## Work instructions
Beginning with the line in which "How many objects are in the right group?" appears, transcribe each line word for word until the records end. Do not include pictures.

--

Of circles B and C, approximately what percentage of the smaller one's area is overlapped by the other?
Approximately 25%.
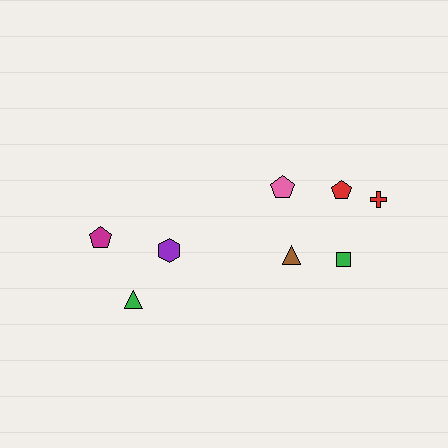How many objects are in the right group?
There are 5 objects.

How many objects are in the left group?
There are 3 objects.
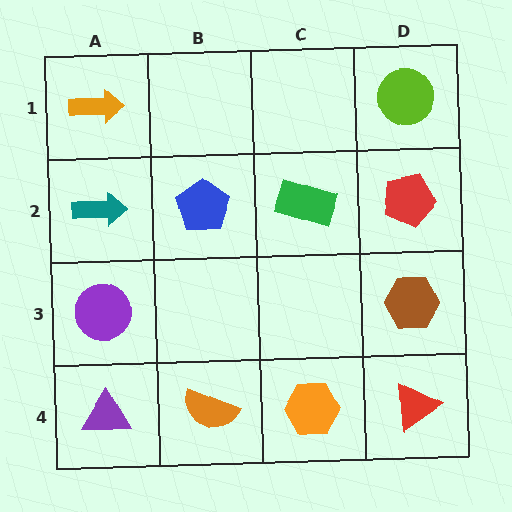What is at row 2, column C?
A green rectangle.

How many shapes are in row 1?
2 shapes.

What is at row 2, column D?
A red pentagon.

--

## Reply
How many objects are in the right group?
There are 5 objects.

How many objects are in the left group?
There are 3 objects.
What is at row 2, column C?
A green rectangle.

How many shapes are in row 1?
2 shapes.

What is at row 2, column D?
A red pentagon.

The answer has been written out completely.